RECORDS PROVIDED

□ □ □

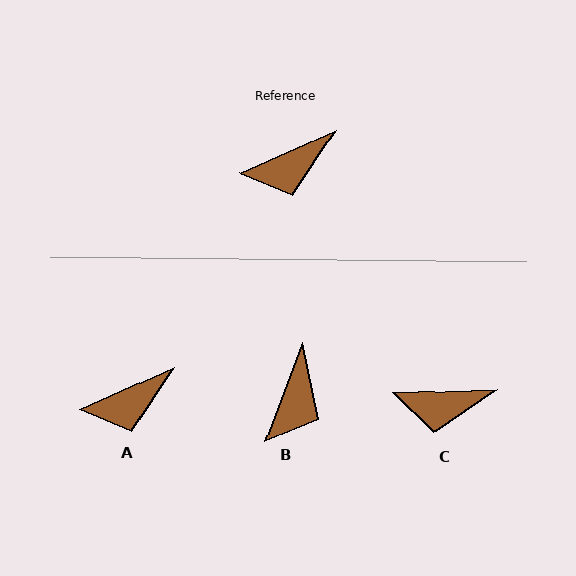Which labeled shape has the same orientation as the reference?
A.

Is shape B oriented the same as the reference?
No, it is off by about 45 degrees.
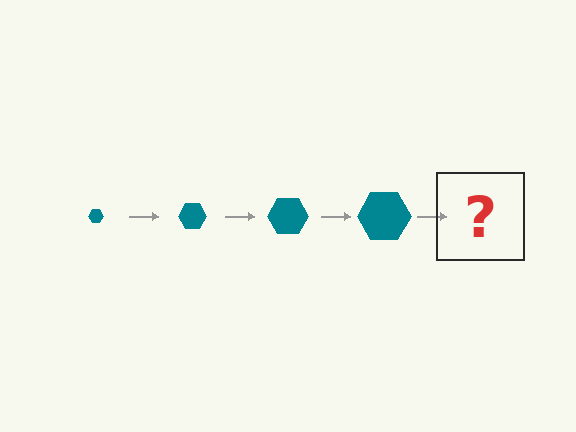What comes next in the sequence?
The next element should be a teal hexagon, larger than the previous one.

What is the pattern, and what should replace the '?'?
The pattern is that the hexagon gets progressively larger each step. The '?' should be a teal hexagon, larger than the previous one.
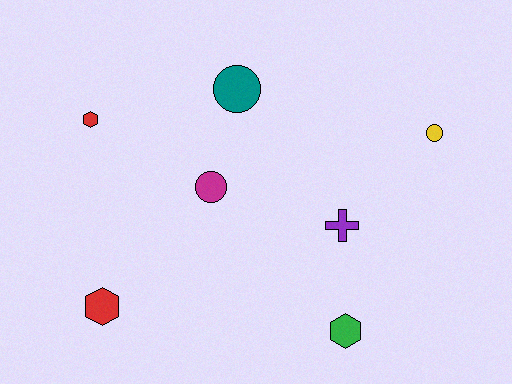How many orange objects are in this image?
There are no orange objects.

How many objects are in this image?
There are 7 objects.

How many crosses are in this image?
There is 1 cross.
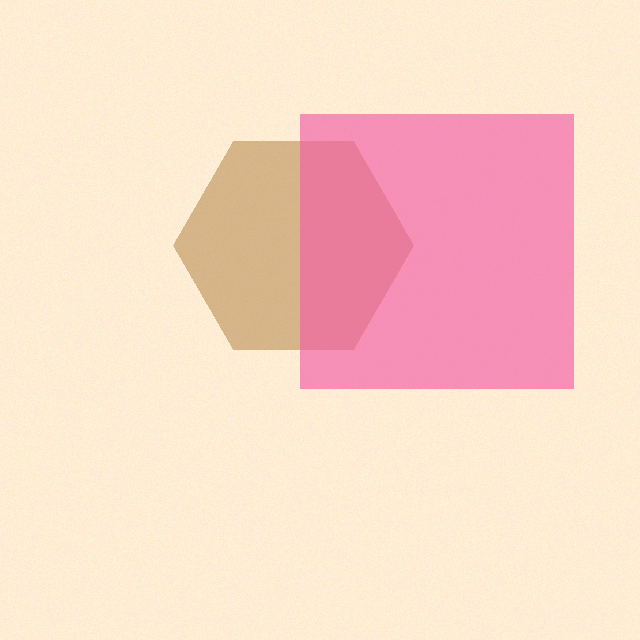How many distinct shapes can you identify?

□ □ □

SHORT TASK
Nothing but the lines from the line containing "What comes next in the sequence?" through the last line of the material may be output, and they must be copied exactly, without pictures.

THE RESULT
What comes next in the sequence?
The next element should be a teal hexagon, larger than the previous one.

What is the pattern, and what should replace the '?'?
The pattern is that the hexagon gets progressively larger each step. The '?' should be a teal hexagon, larger than the previous one.
How many orange objects are in this image?
There are no orange objects.

How many objects are in this image?
There are 7 objects.

How many crosses are in this image?
There is 1 cross.
How many distinct shapes can you identify?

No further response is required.